▸ Task statement: Please count how many lines in the items below contain the string "instances" and reply with that number alone.
• • • •
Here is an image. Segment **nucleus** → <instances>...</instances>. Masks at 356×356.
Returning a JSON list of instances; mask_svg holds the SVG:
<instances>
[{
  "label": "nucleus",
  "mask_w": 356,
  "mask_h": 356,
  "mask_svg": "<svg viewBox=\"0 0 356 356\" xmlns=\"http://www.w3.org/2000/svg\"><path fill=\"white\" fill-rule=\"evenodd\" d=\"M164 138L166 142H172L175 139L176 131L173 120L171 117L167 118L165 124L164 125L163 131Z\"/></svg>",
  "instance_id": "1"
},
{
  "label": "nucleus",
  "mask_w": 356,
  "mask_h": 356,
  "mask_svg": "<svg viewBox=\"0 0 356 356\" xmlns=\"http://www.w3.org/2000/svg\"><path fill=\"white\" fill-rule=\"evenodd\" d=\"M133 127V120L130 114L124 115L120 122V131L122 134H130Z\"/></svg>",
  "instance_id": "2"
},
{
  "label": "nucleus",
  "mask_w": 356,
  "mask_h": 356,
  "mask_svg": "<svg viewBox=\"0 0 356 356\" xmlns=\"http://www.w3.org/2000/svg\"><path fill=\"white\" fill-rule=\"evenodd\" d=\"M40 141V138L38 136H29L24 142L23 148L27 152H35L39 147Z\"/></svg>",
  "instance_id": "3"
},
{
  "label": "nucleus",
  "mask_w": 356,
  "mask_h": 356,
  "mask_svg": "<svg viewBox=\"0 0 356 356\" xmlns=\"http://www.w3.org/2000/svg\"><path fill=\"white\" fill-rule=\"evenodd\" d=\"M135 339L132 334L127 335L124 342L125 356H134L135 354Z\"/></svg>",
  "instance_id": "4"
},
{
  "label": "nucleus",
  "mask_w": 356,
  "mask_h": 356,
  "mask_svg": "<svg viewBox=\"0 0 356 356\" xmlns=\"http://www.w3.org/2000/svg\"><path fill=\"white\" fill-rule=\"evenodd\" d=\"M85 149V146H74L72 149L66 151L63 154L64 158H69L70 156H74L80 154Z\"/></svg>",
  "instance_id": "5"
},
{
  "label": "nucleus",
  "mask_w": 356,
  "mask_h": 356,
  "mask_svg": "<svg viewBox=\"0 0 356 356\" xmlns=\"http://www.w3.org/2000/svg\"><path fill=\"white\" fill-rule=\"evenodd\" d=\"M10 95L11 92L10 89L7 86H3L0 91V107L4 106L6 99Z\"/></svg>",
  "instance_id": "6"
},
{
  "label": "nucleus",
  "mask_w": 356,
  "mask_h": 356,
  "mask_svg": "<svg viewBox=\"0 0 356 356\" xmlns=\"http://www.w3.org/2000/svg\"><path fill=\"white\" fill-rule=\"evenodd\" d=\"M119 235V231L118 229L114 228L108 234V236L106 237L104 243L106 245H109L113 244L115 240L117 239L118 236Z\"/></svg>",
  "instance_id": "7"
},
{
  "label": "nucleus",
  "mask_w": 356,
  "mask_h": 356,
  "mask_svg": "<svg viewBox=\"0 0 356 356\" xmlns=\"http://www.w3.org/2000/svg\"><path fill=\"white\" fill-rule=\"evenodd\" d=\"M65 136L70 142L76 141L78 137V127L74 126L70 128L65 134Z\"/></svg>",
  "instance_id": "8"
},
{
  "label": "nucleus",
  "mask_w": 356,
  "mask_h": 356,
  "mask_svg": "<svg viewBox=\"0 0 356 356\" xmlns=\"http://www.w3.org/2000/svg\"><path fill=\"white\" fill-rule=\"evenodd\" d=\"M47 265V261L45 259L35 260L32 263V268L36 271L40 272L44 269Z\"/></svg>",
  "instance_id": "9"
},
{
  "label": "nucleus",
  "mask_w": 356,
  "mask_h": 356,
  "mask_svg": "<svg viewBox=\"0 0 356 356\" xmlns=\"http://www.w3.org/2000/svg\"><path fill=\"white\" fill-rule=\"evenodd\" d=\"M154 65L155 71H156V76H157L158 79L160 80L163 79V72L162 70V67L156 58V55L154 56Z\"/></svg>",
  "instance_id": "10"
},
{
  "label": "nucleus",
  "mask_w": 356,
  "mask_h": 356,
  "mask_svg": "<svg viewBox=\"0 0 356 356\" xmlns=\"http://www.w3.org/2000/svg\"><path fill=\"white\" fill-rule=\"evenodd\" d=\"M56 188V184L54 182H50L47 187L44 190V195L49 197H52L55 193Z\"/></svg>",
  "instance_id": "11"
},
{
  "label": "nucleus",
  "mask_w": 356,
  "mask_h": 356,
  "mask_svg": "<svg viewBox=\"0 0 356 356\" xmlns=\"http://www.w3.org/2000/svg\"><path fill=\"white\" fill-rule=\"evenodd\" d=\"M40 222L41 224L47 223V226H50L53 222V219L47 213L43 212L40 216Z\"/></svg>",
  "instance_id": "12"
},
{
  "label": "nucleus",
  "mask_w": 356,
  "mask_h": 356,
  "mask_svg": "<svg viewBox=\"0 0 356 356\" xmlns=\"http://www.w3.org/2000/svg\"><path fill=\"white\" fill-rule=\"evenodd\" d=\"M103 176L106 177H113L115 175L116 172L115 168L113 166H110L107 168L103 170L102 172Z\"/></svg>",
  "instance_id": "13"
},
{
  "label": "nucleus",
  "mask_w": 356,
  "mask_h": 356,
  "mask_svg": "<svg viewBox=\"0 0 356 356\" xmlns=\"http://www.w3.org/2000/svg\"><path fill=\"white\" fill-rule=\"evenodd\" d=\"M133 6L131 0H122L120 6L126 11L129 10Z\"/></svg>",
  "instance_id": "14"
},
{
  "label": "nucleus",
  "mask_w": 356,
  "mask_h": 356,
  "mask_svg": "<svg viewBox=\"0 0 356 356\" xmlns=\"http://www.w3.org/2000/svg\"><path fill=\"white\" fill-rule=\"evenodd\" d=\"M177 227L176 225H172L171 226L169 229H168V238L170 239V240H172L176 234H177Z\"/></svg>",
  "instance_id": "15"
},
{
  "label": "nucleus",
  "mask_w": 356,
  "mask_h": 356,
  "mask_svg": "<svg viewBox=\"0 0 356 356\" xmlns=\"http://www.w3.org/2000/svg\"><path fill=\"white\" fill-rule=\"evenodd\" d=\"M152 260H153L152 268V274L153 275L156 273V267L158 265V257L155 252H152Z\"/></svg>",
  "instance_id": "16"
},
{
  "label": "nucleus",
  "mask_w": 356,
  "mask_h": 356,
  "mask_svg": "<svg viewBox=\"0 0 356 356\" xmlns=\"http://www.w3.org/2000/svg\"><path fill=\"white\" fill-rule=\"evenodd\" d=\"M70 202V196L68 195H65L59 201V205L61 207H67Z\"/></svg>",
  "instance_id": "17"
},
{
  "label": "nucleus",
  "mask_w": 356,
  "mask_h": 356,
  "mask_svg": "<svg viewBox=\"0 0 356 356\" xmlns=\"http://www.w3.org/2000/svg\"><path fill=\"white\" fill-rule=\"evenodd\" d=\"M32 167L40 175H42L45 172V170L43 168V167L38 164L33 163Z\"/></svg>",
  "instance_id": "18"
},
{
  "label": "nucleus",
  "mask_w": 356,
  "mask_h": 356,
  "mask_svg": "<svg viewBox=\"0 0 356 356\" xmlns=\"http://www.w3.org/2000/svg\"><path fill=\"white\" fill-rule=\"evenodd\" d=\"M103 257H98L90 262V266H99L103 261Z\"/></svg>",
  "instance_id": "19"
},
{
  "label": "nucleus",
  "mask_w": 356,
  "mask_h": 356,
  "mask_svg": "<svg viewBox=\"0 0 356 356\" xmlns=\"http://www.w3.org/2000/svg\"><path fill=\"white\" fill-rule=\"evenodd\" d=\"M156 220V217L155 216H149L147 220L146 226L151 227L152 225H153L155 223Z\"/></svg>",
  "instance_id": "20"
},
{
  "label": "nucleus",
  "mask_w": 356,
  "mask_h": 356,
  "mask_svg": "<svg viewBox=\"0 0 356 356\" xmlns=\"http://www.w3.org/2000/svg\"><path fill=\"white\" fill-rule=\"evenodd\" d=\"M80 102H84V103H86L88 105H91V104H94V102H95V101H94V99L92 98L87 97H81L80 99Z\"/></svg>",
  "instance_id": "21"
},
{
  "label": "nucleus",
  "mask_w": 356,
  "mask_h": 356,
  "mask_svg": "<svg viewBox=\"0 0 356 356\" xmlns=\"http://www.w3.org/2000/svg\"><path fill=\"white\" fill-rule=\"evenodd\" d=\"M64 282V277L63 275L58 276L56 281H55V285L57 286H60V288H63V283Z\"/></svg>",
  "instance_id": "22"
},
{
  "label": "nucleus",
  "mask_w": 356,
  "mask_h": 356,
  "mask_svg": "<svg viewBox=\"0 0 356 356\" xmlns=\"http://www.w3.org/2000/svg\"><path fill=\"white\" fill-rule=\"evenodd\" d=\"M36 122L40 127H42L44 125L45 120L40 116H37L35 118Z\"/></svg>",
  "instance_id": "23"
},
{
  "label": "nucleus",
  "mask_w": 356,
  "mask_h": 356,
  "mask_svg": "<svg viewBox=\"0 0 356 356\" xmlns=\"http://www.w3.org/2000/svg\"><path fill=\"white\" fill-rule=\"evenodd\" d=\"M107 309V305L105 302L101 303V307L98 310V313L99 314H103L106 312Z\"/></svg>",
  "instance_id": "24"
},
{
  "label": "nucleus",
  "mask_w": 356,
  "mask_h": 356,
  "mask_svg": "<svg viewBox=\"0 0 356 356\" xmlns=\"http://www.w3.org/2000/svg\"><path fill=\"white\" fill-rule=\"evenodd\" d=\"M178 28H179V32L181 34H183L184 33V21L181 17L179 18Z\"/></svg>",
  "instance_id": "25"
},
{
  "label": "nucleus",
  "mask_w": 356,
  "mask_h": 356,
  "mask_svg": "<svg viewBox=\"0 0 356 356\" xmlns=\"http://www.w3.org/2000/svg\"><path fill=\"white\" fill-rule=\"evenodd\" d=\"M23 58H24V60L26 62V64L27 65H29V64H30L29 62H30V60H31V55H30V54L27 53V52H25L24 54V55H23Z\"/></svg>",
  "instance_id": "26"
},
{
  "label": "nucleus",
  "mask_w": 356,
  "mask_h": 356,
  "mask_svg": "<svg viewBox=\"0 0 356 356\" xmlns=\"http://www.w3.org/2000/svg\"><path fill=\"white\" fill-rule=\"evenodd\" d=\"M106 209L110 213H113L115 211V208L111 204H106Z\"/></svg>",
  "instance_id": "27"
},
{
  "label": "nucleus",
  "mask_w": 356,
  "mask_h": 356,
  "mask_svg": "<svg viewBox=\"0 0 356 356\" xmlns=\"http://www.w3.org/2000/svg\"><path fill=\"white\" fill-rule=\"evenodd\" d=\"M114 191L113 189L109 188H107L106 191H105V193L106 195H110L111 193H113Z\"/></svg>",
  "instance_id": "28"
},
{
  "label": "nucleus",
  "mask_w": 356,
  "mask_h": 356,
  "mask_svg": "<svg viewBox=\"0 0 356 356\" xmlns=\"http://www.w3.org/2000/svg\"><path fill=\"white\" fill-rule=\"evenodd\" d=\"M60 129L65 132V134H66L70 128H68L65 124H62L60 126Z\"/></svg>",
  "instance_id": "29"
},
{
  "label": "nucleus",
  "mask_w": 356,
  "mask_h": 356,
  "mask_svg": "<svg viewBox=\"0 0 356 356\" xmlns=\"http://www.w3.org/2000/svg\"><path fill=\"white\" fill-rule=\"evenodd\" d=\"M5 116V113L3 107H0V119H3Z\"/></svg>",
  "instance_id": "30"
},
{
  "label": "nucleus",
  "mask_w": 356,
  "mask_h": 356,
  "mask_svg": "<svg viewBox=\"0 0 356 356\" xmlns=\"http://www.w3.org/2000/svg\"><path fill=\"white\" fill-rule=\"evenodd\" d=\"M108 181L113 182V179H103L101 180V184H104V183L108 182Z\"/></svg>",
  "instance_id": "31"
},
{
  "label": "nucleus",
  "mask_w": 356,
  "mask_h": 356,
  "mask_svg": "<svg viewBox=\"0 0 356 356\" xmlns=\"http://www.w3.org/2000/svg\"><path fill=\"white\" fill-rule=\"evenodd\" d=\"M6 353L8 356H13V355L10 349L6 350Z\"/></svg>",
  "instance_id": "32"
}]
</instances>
• • • •
▸ Complete response: 4